- [THE TASK]
Which rows contain the string "Identify", matching case exactly? Pull out each such row in full.

- [DATASET CONTENT]
━━━━
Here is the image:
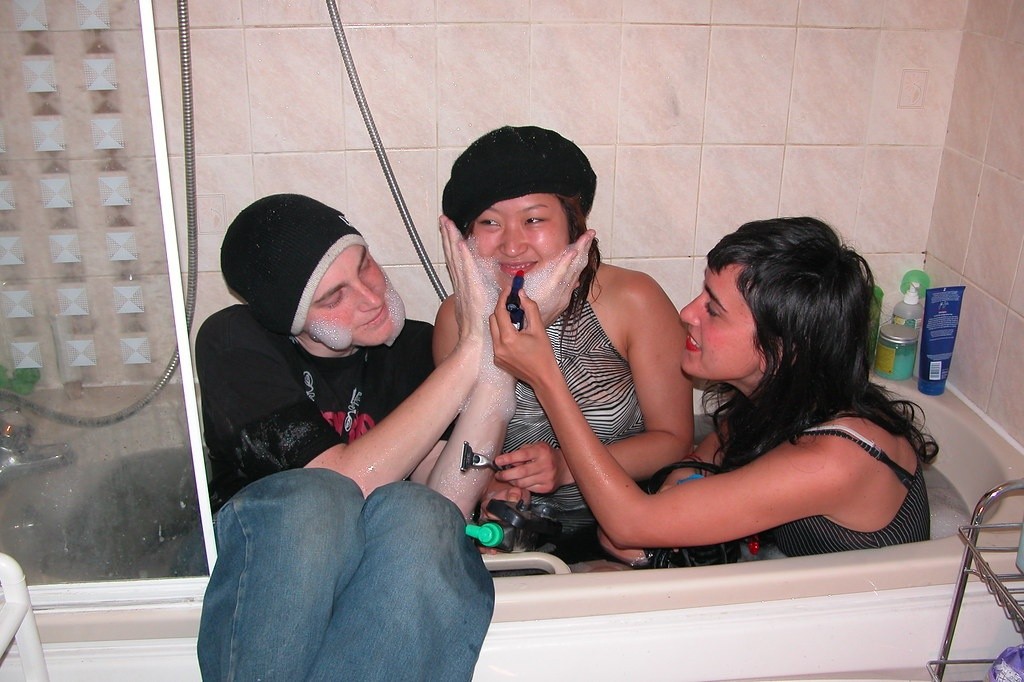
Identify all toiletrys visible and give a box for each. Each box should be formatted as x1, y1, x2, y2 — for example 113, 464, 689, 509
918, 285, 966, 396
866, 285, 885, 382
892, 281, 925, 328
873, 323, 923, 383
━━━━
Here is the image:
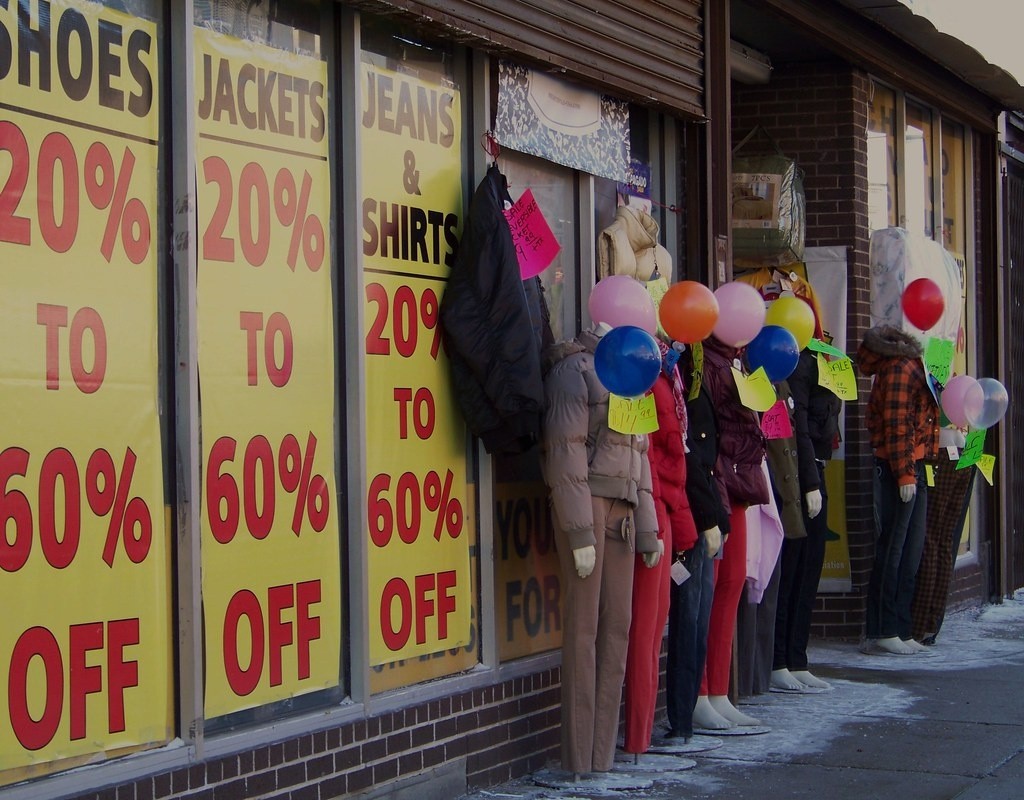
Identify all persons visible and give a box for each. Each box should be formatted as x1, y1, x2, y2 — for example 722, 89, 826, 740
━━━━
- [ANSWER TO THIS TASK]
Identify all toiletrys visible and give a box for each. Each box should be formatted as x1, y1, x2, y2 — for example 113, 464, 689, 509
Identify all persons visible and give a box for each. Each box should be formatted as x1, y1, x2, y2 — for example 722, 89, 826, 740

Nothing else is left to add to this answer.